▸ Task requirements: Reproduce precisely the lines of the material below from the line containing "Which shape has the largest area?" up to and including its last line. Pictures must not be copied.

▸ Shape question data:
________
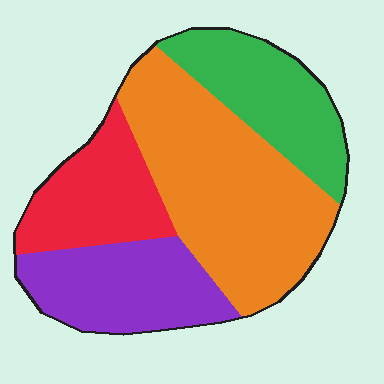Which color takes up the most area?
Orange, at roughly 40%.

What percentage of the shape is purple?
Purple takes up about one fifth (1/5) of the shape.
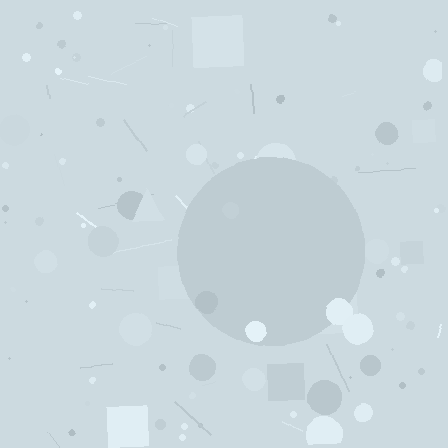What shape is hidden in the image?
A circle is hidden in the image.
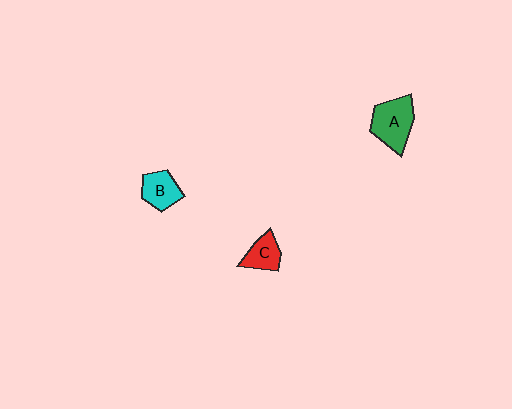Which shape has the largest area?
Shape A (green).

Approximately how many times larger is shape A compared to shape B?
Approximately 1.5 times.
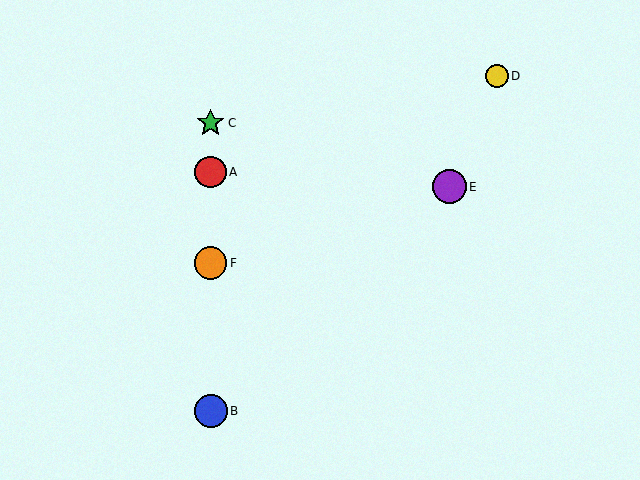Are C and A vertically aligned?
Yes, both are at x≈211.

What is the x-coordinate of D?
Object D is at x≈497.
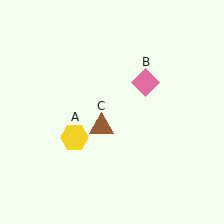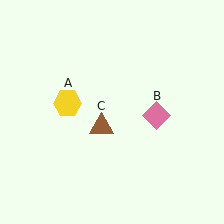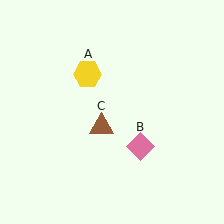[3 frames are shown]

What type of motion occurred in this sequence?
The yellow hexagon (object A), pink diamond (object B) rotated clockwise around the center of the scene.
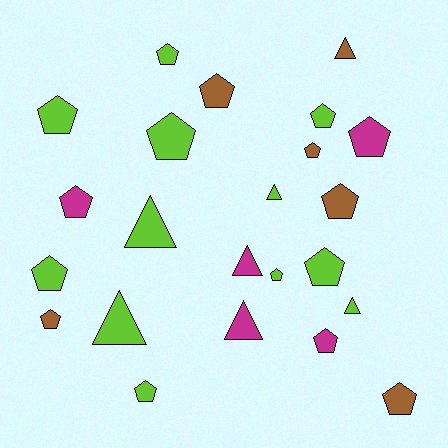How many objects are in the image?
There are 23 objects.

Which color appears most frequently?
Lime, with 12 objects.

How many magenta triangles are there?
There are 2 magenta triangles.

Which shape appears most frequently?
Pentagon, with 16 objects.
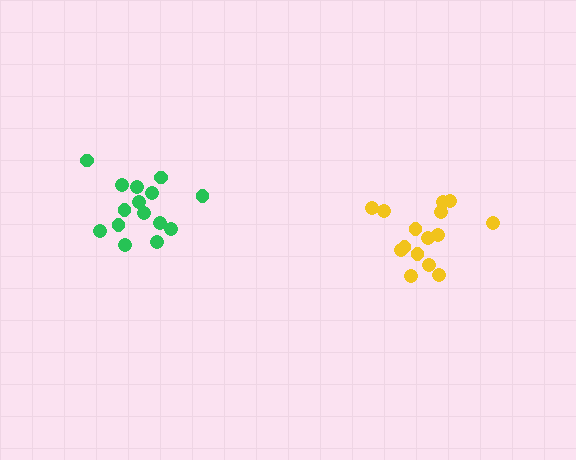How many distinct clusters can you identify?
There are 2 distinct clusters.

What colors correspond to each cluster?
The clusters are colored: yellow, green.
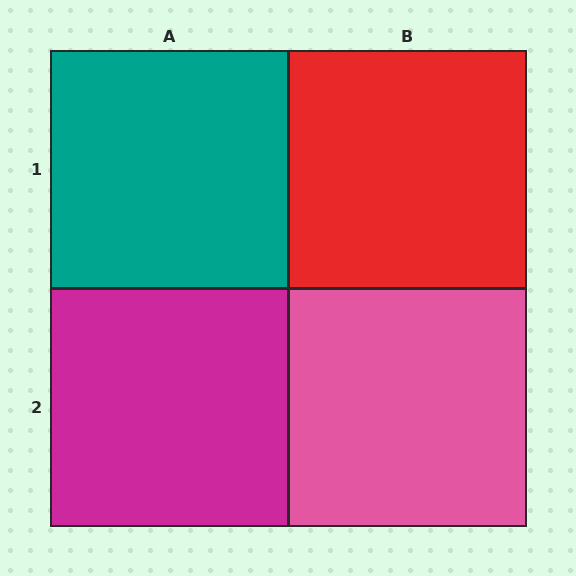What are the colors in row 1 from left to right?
Teal, red.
________
▸ Expected answer:
Which shape has the largest area?
Shape A (green).

Approximately how many times larger is shape A compared to shape B?
Approximately 1.5 times.
Are C and A vertically aligned?
Yes, both are at x≈211.

What is the x-coordinate of D?
Object D is at x≈497.
[3 frames are shown]

What type of motion occurred in this sequence?
The yellow hexagon (object A), pink diamond (object B) rotated clockwise around the center of the scene.
How many objects are in the image?
There are 23 objects.

Which color appears most frequently?
Lime, with 12 objects.

How many magenta triangles are there?
There are 2 magenta triangles.

Which shape appears most frequently?
Pentagon, with 16 objects.
How many distinct clusters can you identify?
There are 2 distinct clusters.

What colors correspond to each cluster?
The clusters are colored: yellow, green.
What are the colors in row 1 from left to right?
Teal, red.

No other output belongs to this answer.